▶ **Written exercise**:
Skip the images and return the records below exactly.

----

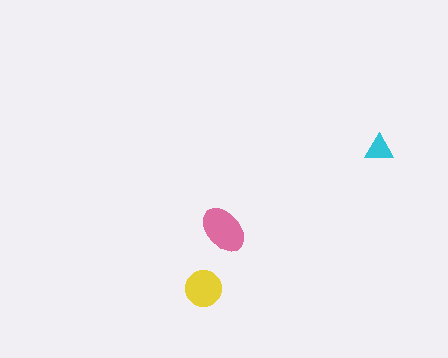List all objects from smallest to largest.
The cyan triangle, the yellow circle, the pink ellipse.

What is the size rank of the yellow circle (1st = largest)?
2nd.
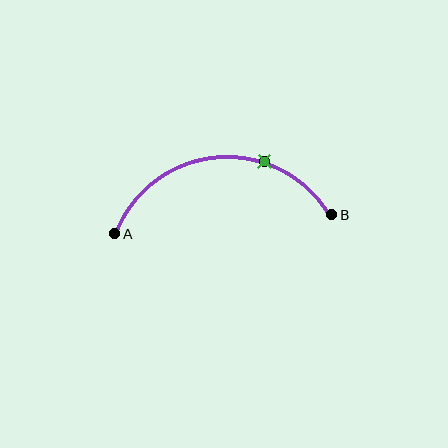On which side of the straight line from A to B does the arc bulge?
The arc bulges above the straight line connecting A and B.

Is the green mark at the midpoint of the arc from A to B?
No. The green mark lies on the arc but is closer to endpoint B. The arc midpoint would be at the point on the curve equidistant along the arc from both A and B.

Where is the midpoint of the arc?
The arc midpoint is the point on the curve farthest from the straight line joining A and B. It sits above that line.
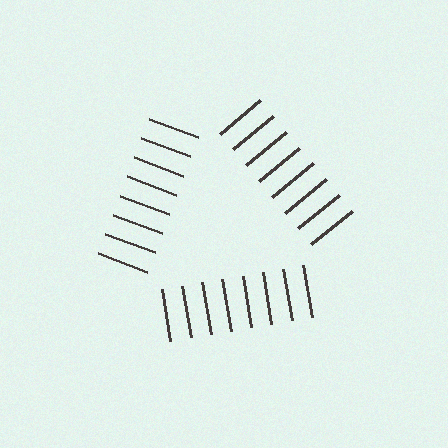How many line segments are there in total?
24 — 8 along each of the 3 edges.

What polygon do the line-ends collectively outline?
An illusory triangle — the line segments terminate on its edges but no continuous stroke is drawn.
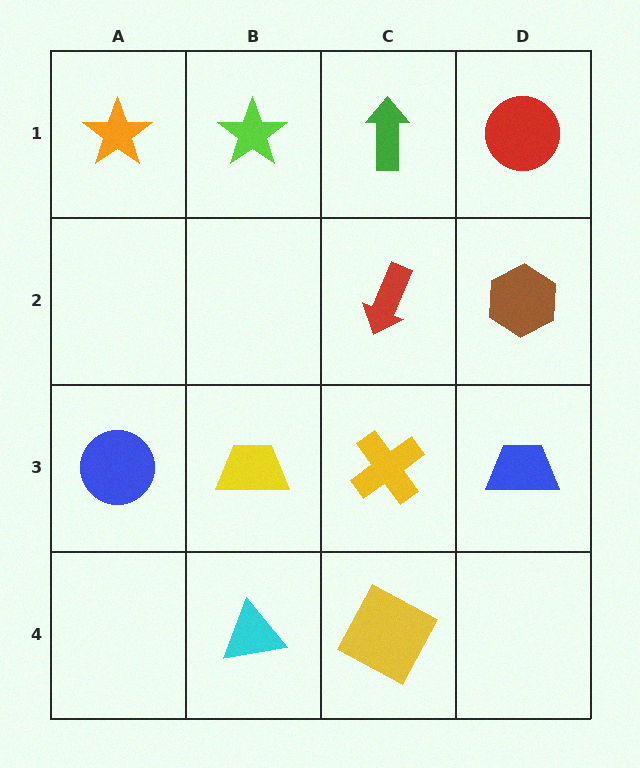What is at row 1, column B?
A lime star.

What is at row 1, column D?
A red circle.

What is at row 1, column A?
An orange star.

----

▶ **Worked solution**:
List all objects from smallest to largest.
The cyan triangle, the yellow circle, the pink ellipse.

What is the size rank of the yellow circle (1st = largest)?
2nd.
On which side of the straight line from A to B does the arc bulge?
The arc bulges above the straight line connecting A and B.

Is the green mark at the midpoint of the arc from A to B?
No. The green mark lies on the arc but is closer to endpoint B. The arc midpoint would be at the point on the curve equidistant along the arc from both A and B.

Where is the midpoint of the arc?
The arc midpoint is the point on the curve farthest from the straight line joining A and B. It sits above that line.
How many line segments are there in total?
24 — 8 along each of the 3 edges.

What polygon do the line-ends collectively outline?
An illusory triangle — the line segments terminate on its edges but no continuous stroke is drawn.
What is at row 1, column B?
A lime star.

What is at row 1, column D?
A red circle.

What is at row 1, column A?
An orange star.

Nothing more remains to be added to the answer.